● The records:
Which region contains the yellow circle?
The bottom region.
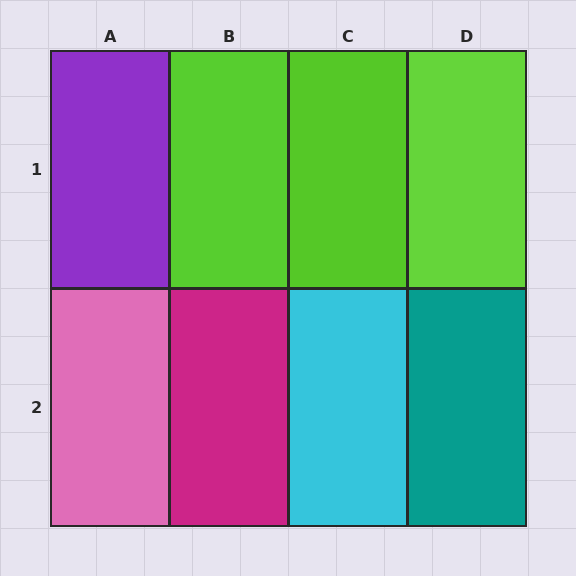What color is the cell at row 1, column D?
Lime.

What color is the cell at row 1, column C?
Lime.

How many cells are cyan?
1 cell is cyan.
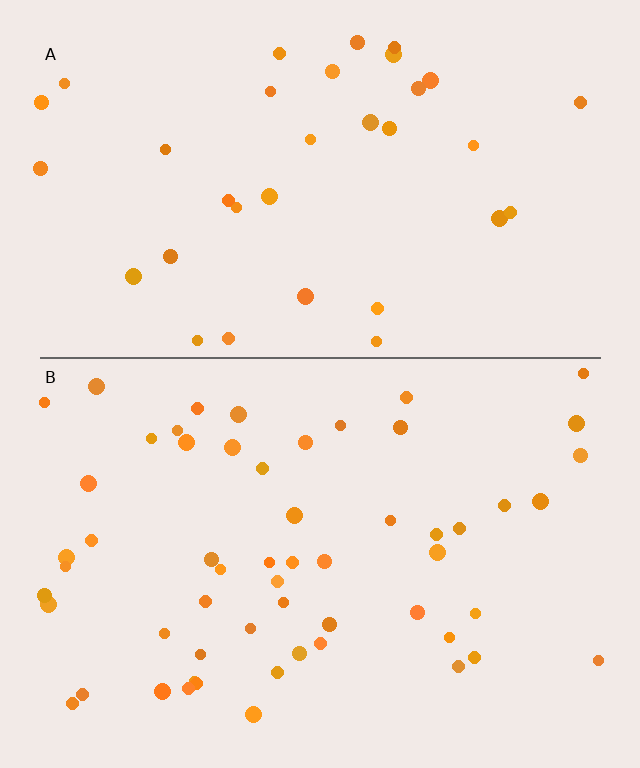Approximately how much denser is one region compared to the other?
Approximately 1.7× — region B over region A.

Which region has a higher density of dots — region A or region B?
B (the bottom).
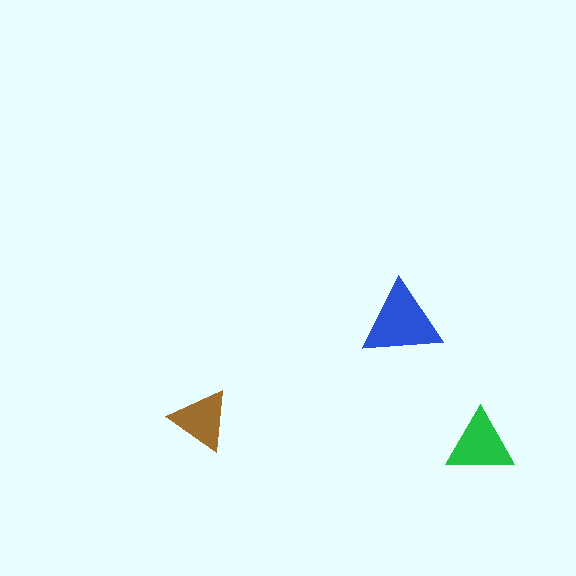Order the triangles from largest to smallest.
the blue one, the green one, the brown one.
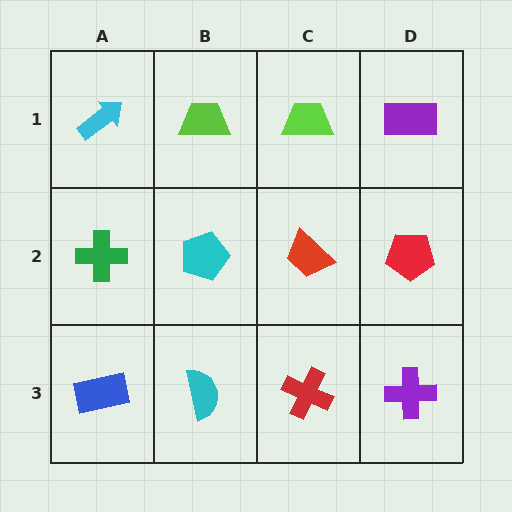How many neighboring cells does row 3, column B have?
3.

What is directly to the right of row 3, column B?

● What you need to do:
Starting at the line that contains "Approximately how much", write out every line through the end of the entries above exactly, and omit the pictures.

● Answer space:
Approximately how much denser is one region compared to the other?
Approximately 1.7× — region B over region A.

Which region has a higher density of dots — region A or region B?
B (the bottom).
Order the triangles from largest to smallest.
the blue one, the green one, the brown one.
How many neighboring cells does row 3, column B have?
3.

What is directly to the right of row 3, column B?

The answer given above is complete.